# TASK DIRECTIONS:
Output the material beneath this task exactly, images excluded.

--- THE RECORDS ---

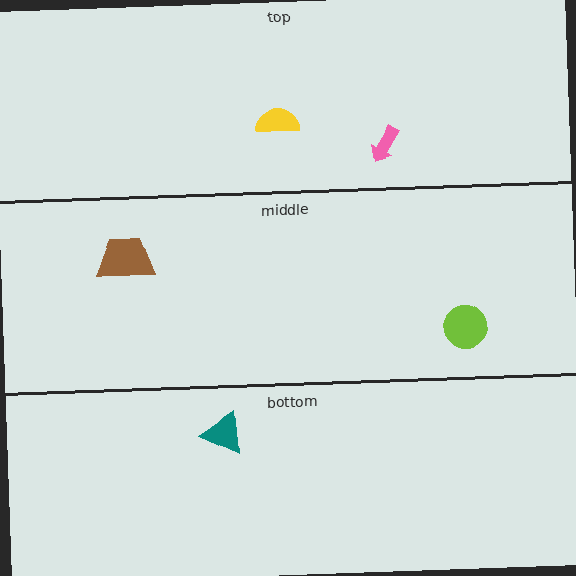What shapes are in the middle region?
The lime circle, the brown trapezoid.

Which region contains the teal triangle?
The bottom region.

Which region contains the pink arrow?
The top region.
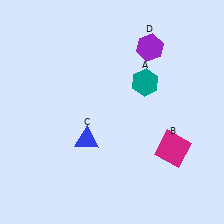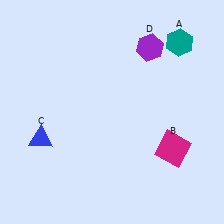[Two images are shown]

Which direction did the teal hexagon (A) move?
The teal hexagon (A) moved up and to the right.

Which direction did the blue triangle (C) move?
The blue triangle (C) moved left.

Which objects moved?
The objects that moved are: the teal hexagon (A), the blue triangle (C).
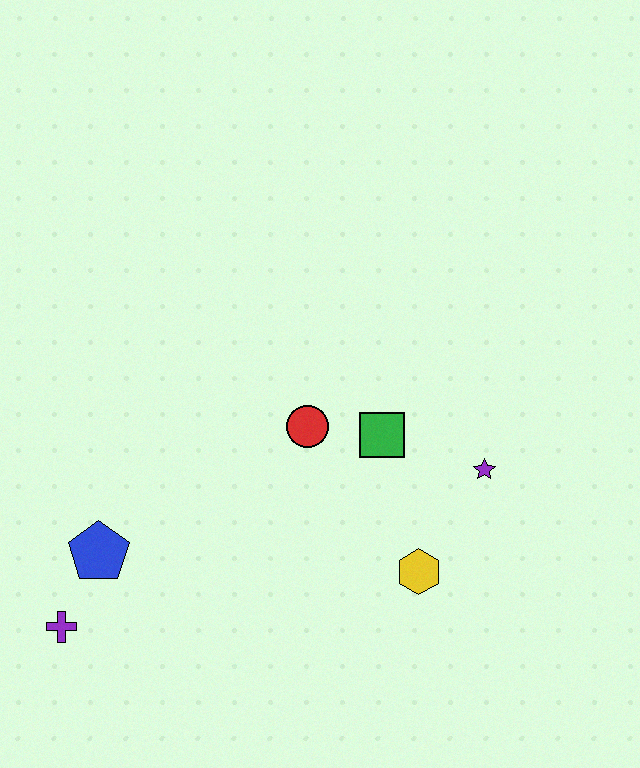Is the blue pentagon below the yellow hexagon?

---

# ANSWER TO THIS PROBLEM:
What shapes are in the middle region?
The lime circle, the brown trapezoid.

Which region contains the teal triangle?
The bottom region.

Which region contains the pink arrow?
The top region.
[Two images are shown]

Which direction did the teal hexagon (A) move?
The teal hexagon (A) moved up and to the right.

Which direction did the blue triangle (C) move?
The blue triangle (C) moved left.

Which objects moved?
The objects that moved are: the teal hexagon (A), the blue triangle (C).
Is the blue pentagon below the yellow hexagon?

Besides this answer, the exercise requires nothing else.